— DESCRIPTION OF THE TASK —
Take the data below and copy exactly the lines starting at the one with "[3 frames are shown]" and finishing at the one with "In what direction", both included.
---------- DATA FOR THIS EXERCISE ----------
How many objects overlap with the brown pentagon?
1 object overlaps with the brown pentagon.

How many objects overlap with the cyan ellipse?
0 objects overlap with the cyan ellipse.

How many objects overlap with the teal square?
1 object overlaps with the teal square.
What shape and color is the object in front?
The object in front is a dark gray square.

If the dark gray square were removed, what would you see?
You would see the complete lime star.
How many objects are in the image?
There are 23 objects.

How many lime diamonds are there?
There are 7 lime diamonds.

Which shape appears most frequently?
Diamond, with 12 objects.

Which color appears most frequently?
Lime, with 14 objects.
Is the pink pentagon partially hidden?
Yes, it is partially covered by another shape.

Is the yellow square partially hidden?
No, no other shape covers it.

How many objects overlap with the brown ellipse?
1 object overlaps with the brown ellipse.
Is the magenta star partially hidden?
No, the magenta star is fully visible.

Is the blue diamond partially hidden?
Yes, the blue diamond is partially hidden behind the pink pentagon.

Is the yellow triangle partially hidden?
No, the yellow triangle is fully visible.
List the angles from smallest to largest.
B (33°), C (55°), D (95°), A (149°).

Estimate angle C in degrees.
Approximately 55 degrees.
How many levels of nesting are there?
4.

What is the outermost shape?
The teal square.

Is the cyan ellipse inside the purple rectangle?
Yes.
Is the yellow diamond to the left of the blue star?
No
----------
---------- DATA FOR THIS EXERCISE ----------
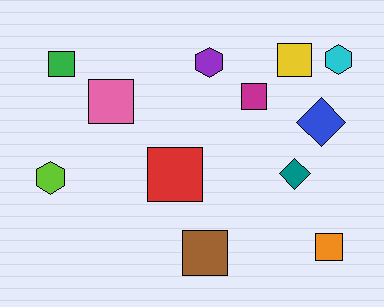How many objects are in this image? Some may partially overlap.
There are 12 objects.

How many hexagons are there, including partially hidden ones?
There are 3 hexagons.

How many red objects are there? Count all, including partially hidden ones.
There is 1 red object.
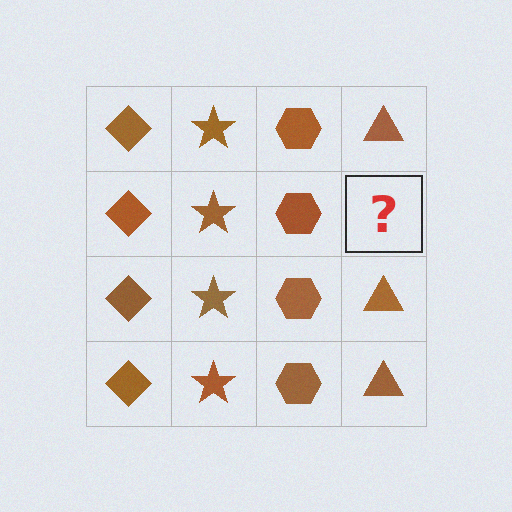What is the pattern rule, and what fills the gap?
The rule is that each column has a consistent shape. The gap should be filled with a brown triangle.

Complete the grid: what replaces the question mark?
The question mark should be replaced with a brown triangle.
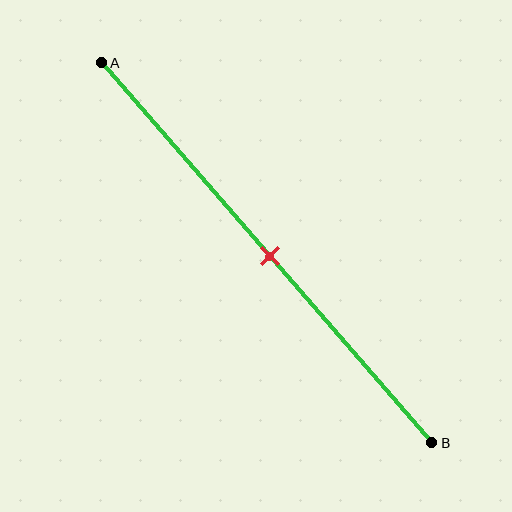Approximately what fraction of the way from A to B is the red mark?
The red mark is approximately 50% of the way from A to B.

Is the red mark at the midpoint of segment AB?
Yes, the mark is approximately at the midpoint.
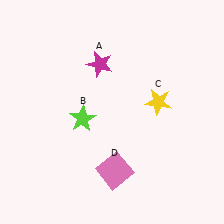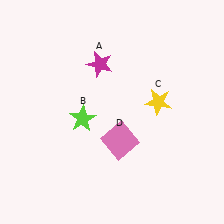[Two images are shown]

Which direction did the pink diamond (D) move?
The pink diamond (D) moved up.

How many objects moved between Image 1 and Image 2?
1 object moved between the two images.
----------
---------- DATA FOR THIS EXERCISE ----------
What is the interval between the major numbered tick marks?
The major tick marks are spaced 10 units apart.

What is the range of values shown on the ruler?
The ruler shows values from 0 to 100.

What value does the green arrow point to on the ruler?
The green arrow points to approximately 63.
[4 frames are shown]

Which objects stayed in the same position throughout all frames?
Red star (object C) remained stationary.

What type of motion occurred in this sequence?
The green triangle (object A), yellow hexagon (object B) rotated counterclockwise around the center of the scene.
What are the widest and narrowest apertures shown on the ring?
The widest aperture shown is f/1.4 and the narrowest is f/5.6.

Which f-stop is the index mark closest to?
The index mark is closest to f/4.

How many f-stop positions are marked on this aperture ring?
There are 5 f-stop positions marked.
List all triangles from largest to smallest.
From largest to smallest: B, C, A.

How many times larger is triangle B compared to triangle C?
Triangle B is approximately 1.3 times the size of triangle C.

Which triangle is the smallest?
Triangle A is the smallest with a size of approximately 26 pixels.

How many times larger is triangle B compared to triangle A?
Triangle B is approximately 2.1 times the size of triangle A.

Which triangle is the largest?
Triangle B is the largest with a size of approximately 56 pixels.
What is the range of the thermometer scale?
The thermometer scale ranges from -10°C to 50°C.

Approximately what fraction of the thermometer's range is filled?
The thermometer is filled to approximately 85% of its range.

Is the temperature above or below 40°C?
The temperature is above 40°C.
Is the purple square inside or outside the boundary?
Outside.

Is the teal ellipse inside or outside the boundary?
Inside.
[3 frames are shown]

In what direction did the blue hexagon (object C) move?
----------
— TASK RESULT —
[3 frames are shown]

In what direction did the blue hexagon (object C) move?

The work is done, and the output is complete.